- Given instruction: Reproduce the listing below without changes, except that pictures are left out.
##### Exercise material
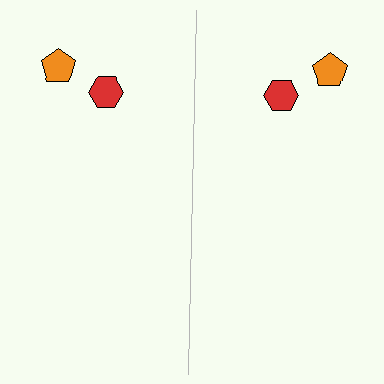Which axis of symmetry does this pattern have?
The pattern has a vertical axis of symmetry running through the center of the image.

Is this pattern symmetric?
Yes, this pattern has bilateral (reflection) symmetry.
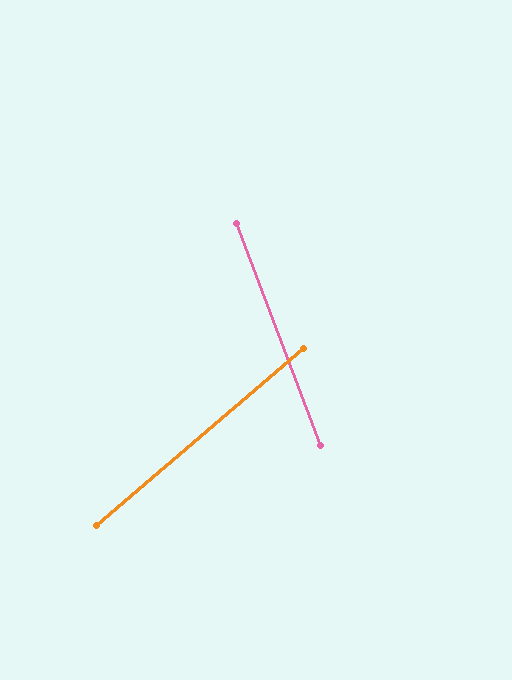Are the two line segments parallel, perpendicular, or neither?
Neither parallel nor perpendicular — they differ by about 70°.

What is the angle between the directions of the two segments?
Approximately 70 degrees.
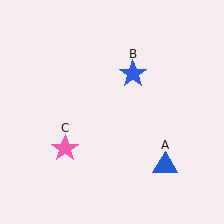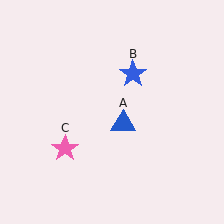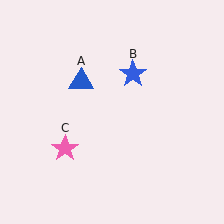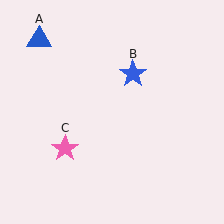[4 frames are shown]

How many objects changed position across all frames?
1 object changed position: blue triangle (object A).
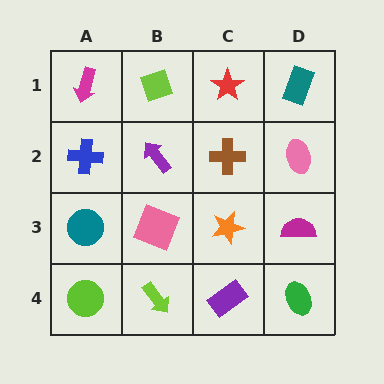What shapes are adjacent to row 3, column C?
A brown cross (row 2, column C), a purple rectangle (row 4, column C), a pink square (row 3, column B), a magenta semicircle (row 3, column D).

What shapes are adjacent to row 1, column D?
A pink ellipse (row 2, column D), a red star (row 1, column C).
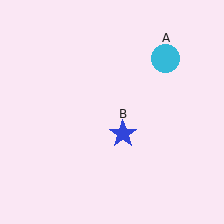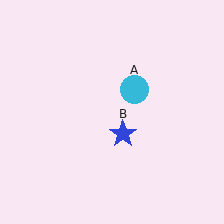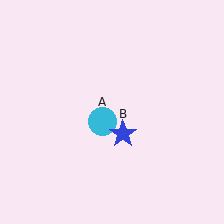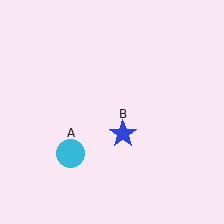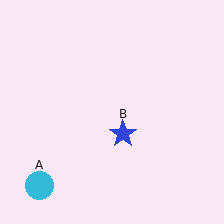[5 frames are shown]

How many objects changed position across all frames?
1 object changed position: cyan circle (object A).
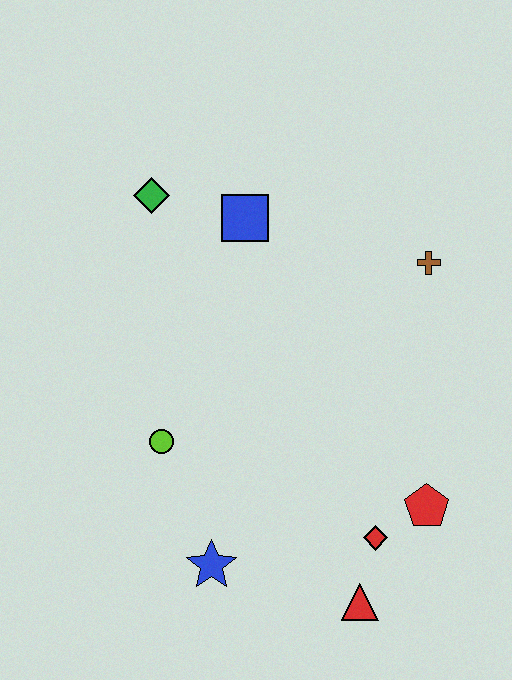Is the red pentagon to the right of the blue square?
Yes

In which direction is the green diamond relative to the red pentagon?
The green diamond is above the red pentagon.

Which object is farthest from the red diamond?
The green diamond is farthest from the red diamond.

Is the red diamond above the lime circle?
No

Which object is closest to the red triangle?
The red diamond is closest to the red triangle.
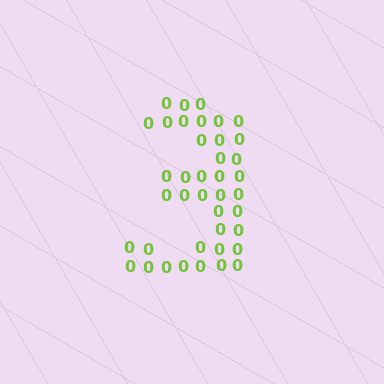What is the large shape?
The large shape is the digit 3.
##########
- Written answer:
Which axis of symmetry does this pattern have?
The pattern has a vertical axis of symmetry running through the center of the image.

Is this pattern symmetric?
Yes, this pattern has bilateral (reflection) symmetry.
Are the two line segments parallel, perpendicular, or neither?
Neither parallel nor perpendicular — they differ by about 70°.

What is the angle between the directions of the two segments?
Approximately 70 degrees.
[4 frames are shown]

How many objects changed position across all frames?
1 object changed position: blue triangle (object A).
What shapes are adjacent to row 3, column C?
A brown cross (row 2, column C), a purple rectangle (row 4, column C), a pink square (row 3, column B), a magenta semicircle (row 3, column D).

What shapes are adjacent to row 1, column D?
A pink ellipse (row 2, column D), a red star (row 1, column C).
[5 frames are shown]

How many objects changed position across all frames?
1 object changed position: cyan circle (object A).
Is the red pentagon to the right of the blue square?
Yes

In which direction is the green diamond relative to the red pentagon?
The green diamond is above the red pentagon.

Which object is farthest from the red diamond?
The green diamond is farthest from the red diamond.

Is the red diamond above the lime circle?
No

Which object is closest to the red triangle?
The red diamond is closest to the red triangle.
What is the large shape?
The large shape is the digit 3.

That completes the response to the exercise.